Images appear in the records below; leave them out and repeat everything else exactly.

Synthetic figure question data>
[start]
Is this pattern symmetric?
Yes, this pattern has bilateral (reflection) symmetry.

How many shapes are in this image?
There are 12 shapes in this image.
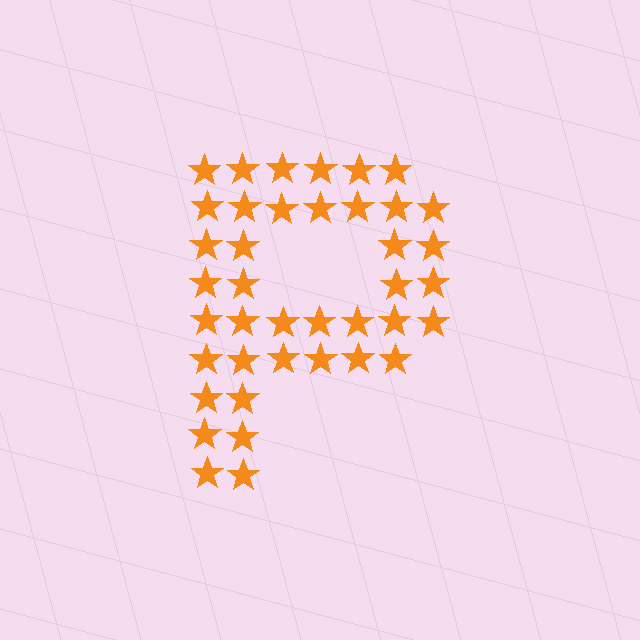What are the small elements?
The small elements are stars.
[end]
Exercise answer>
Is this pattern symmetric?
Yes, this pattern has bilateral (reflection) symmetry.

How many shapes are in this image?
There are 12 shapes in this image.
What are the small elements?
The small elements are stars.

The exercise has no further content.